--- begin Supplied records ---

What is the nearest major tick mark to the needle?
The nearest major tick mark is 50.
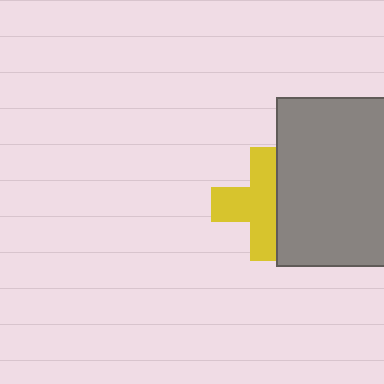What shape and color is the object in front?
The object in front is a gray rectangle.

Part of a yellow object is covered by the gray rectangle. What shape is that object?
It is a cross.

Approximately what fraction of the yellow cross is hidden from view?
Roughly 37% of the yellow cross is hidden behind the gray rectangle.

--- end Supplied records ---

- Problem requirements -
Please retype, exactly and with the pictures left out, the lines from the line containing "What shape and color is the object in front?" through the last line of the records above.

- Completed task -
What shape and color is the object in front?
The object in front is a gray rectangle.

Part of a yellow object is covered by the gray rectangle. What shape is that object?
It is a cross.

Approximately what fraction of the yellow cross is hidden from view?
Roughly 37% of the yellow cross is hidden behind the gray rectangle.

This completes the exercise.